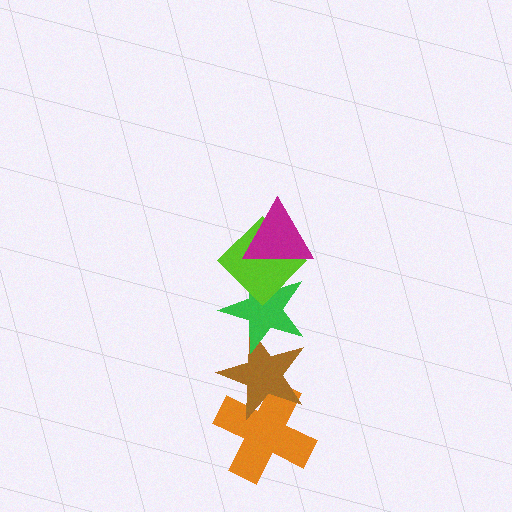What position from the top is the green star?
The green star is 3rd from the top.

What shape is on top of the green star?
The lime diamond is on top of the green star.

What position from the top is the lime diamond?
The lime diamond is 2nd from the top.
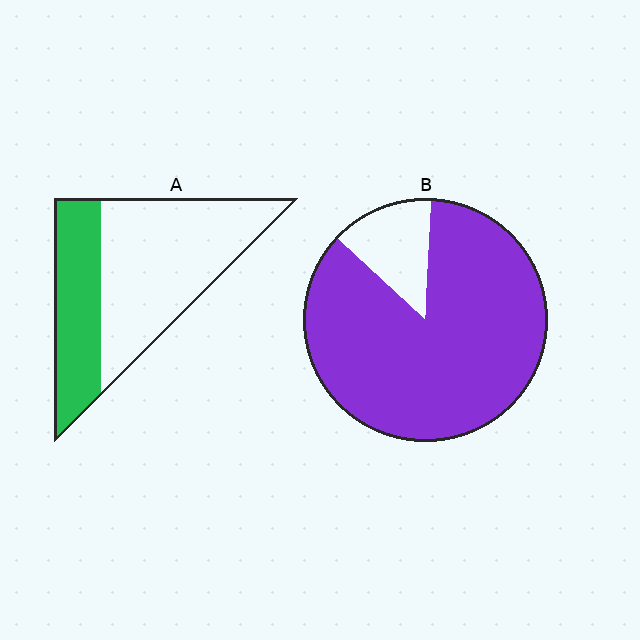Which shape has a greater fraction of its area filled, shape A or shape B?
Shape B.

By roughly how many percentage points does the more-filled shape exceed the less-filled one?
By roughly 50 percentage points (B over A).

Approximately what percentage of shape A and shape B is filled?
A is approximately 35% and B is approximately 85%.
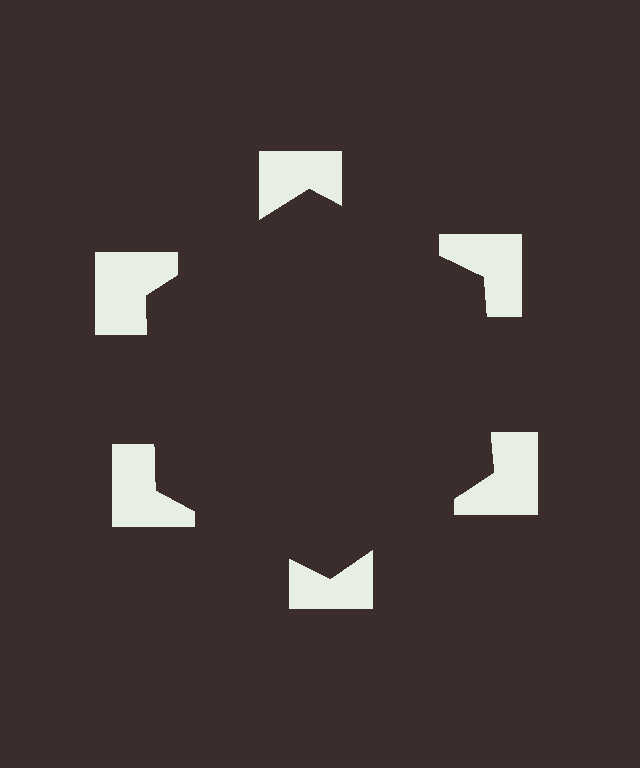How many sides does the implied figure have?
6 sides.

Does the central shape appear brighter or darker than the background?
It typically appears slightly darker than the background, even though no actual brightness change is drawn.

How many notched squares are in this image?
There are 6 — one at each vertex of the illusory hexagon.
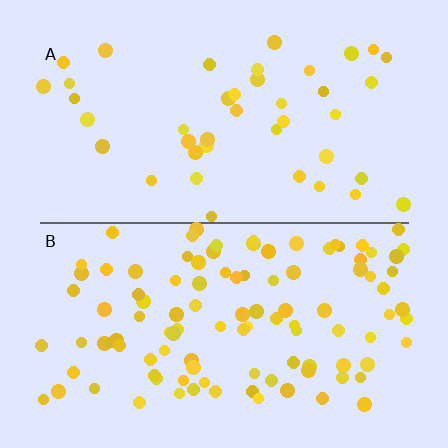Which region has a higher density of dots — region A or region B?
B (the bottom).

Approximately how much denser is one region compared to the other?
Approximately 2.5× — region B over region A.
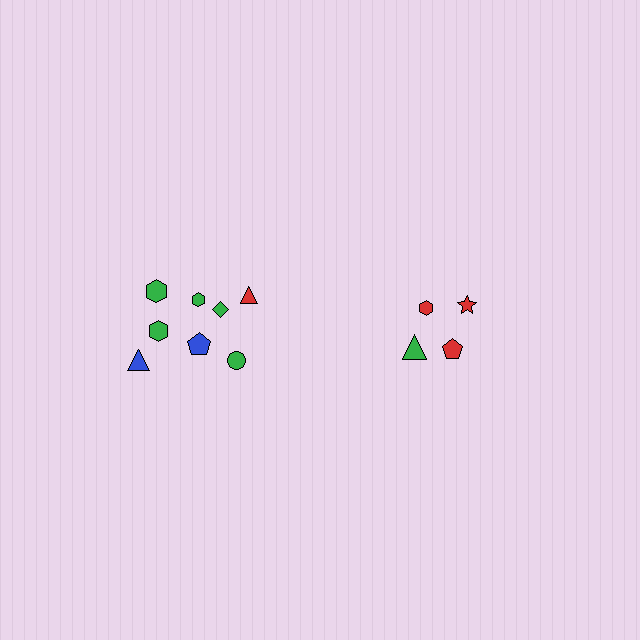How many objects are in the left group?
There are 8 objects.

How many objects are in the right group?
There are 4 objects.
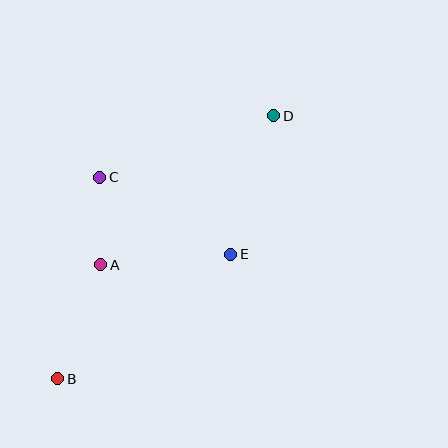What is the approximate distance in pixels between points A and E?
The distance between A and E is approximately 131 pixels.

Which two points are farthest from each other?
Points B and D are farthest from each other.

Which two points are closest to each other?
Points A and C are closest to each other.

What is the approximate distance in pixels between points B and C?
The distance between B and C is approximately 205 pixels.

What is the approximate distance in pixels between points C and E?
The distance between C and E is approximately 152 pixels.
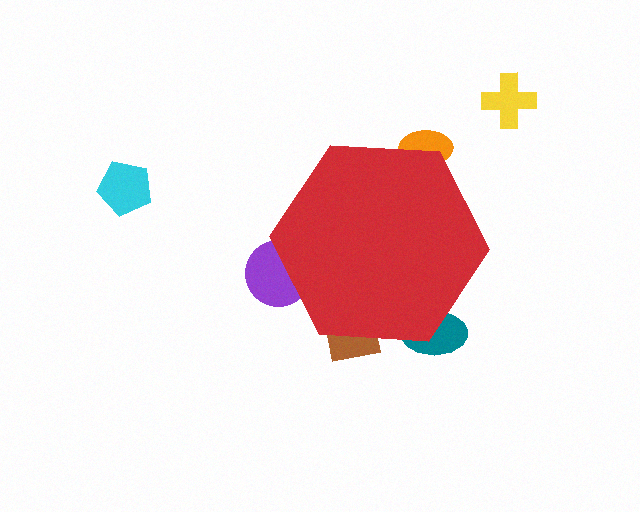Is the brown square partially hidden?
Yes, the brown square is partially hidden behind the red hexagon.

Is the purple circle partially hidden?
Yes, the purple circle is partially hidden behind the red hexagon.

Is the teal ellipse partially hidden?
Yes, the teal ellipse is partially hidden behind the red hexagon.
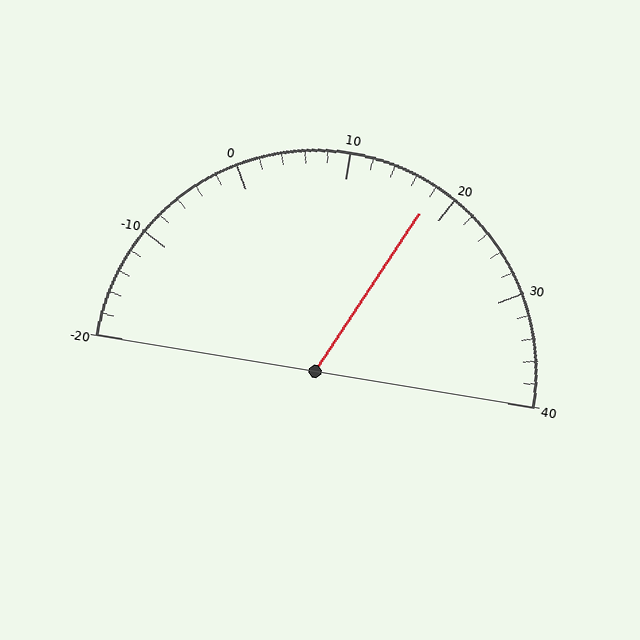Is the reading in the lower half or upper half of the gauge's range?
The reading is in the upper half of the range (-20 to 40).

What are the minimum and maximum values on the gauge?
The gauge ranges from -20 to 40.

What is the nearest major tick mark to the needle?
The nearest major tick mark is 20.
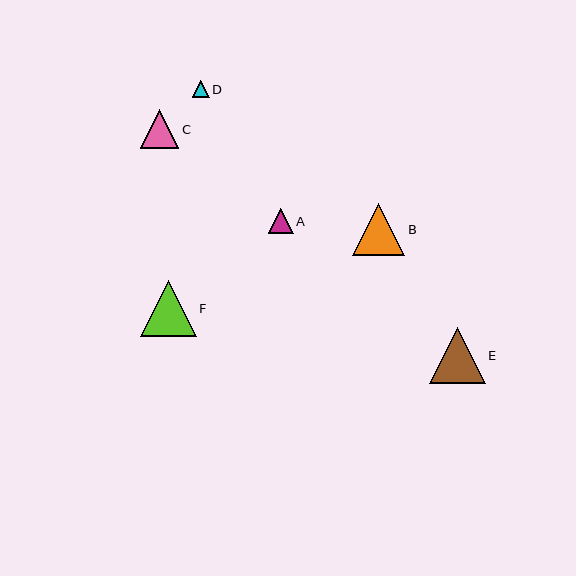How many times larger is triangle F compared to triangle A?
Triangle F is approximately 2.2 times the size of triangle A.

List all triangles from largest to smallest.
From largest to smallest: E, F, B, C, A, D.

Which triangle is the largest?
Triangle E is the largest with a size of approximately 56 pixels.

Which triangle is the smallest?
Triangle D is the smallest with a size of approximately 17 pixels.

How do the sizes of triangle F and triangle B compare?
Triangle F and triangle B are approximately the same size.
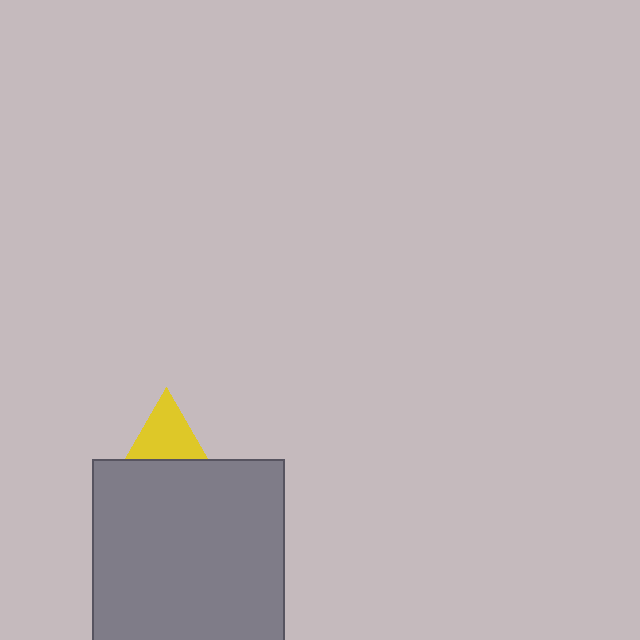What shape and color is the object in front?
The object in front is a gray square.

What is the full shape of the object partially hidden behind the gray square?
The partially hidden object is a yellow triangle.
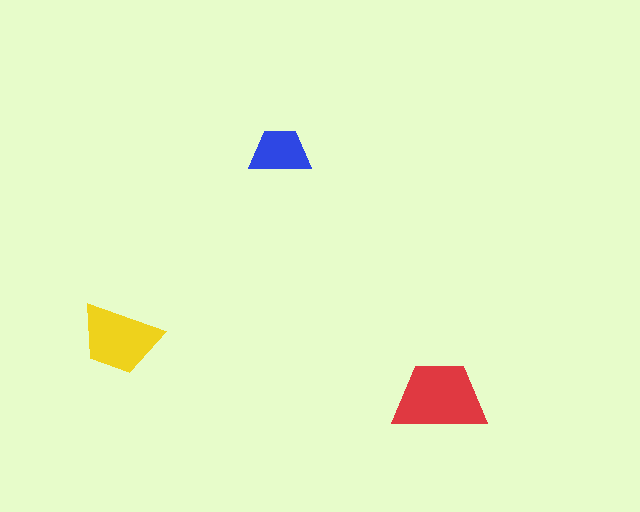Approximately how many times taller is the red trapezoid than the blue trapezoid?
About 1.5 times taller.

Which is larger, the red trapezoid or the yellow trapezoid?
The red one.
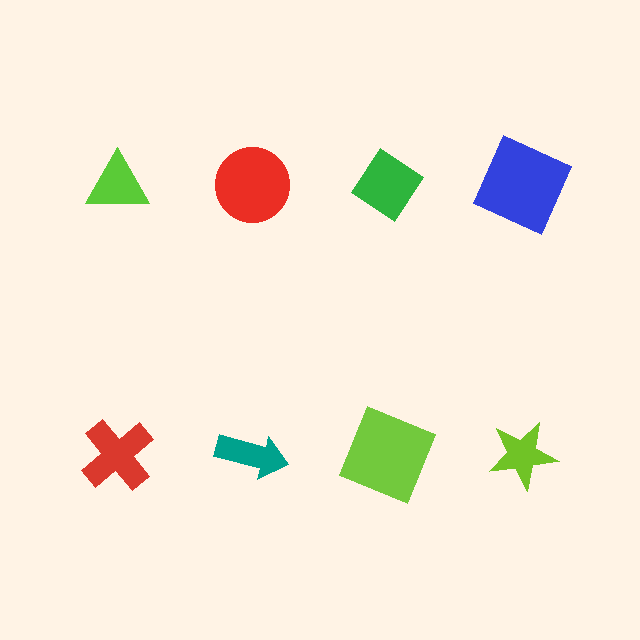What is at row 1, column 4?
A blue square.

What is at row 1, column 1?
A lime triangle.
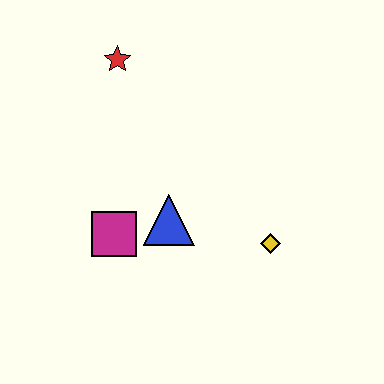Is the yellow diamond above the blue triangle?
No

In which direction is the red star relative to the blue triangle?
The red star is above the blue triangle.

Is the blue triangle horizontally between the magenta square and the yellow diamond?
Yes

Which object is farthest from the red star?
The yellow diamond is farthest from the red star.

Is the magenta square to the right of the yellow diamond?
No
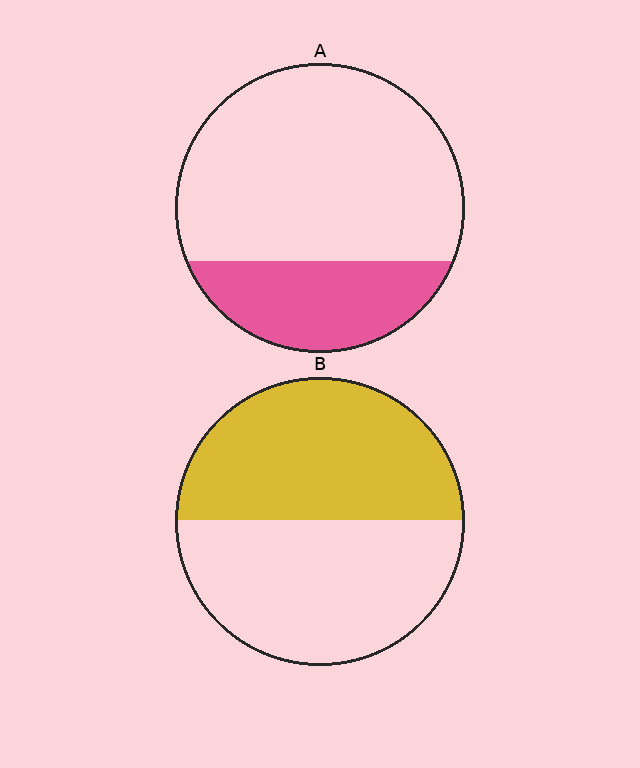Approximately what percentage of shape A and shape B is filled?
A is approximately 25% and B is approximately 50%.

WORK TO DO: Copy the material exactly. Do not include the pictures.

SOLVED PROBLEM:
What position from the top is the green star?
The green star is 3rd from the top.

What shape is on top of the green star?
The lime diamond is on top of the green star.

What position from the top is the lime diamond?
The lime diamond is 2nd from the top.
Which shape has a greater fraction of its area filled, shape A or shape B?
Shape B.

By roughly how many percentage points does the more-filled shape exceed the less-filled one?
By roughly 50 percentage points (B over A).

Approximately what percentage of shape A and shape B is filled?
A is approximately 35% and B is approximately 85%.
How many sides does the implied figure have?
6 sides.

Does the central shape appear brighter or darker than the background?
It typically appears slightly darker than the background, even though no actual brightness change is drawn.

How many notched squares are in this image?
There are 6 — one at each vertex of the illusory hexagon.
Which region has a higher density of dots — region A or region B?
B (the bottom).

Approximately how much denser is one region compared to the other?
Approximately 2.5× — region B over region A.
How many objects are in the left group?
There are 8 objects.

How many objects are in the right group?
There are 4 objects.
What is the approximate distance in pixels between points A and E?
The distance between A and E is approximately 131 pixels.

Which two points are farthest from each other?
Points B and D are farthest from each other.

Which two points are closest to each other?
Points A and C are closest to each other.

What is the approximate distance in pixels between points B and C?
The distance between B and C is approximately 205 pixels.

What is the approximate distance in pixels between points C and E?
The distance between C and E is approximately 152 pixels.
Is the brown square partially hidden?
Yes, the brown square is partially hidden behind the red hexagon.

Is the purple circle partially hidden?
Yes, the purple circle is partially hidden behind the red hexagon.

Is the teal ellipse partially hidden?
Yes, the teal ellipse is partially hidden behind the red hexagon.
Is the reading in the lower half or upper half of the gauge's range?
The reading is in the upper half of the range (-20 to 40).

What are the minimum and maximum values on the gauge?
The gauge ranges from -20 to 40.

What is the nearest major tick mark to the needle?
The nearest major tick mark is 20.
How many times larger is triangle F compared to triangle A?
Triangle F is approximately 2.2 times the size of triangle A.

List all triangles from largest to smallest.
From largest to smallest: E, F, B, C, A, D.

Which triangle is the largest?
Triangle E is the largest with a size of approximately 56 pixels.

Which triangle is the smallest?
Triangle D is the smallest with a size of approximately 17 pixels.

How do the sizes of triangle F and triangle B compare?
Triangle F and triangle B are approximately the same size.
What shape and color is the object in front?
The object in front is a gray square.

What is the full shape of the object partially hidden behind the gray square?
The partially hidden object is a yellow triangle.
Approximately how many times taller is the red trapezoid than the blue trapezoid?
About 1.5 times taller.

Which is larger, the red trapezoid or the yellow trapezoid?
The red one.
What is at row 1, column 4?
A blue square.

What is at row 1, column 1?
A lime triangle.
Is the yellow diamond above the blue triangle?
No

In which direction is the red star relative to the blue triangle?
The red star is above the blue triangle.

Is the blue triangle horizontally between the magenta square and the yellow diamond?
Yes

Which object is farthest from the red star?
The yellow diamond is farthest from the red star.

Is the magenta square to the right of the yellow diamond?
No
Approximately what percentage of shape A and shape B is filled?
A is approximately 25% and B is approximately 50%.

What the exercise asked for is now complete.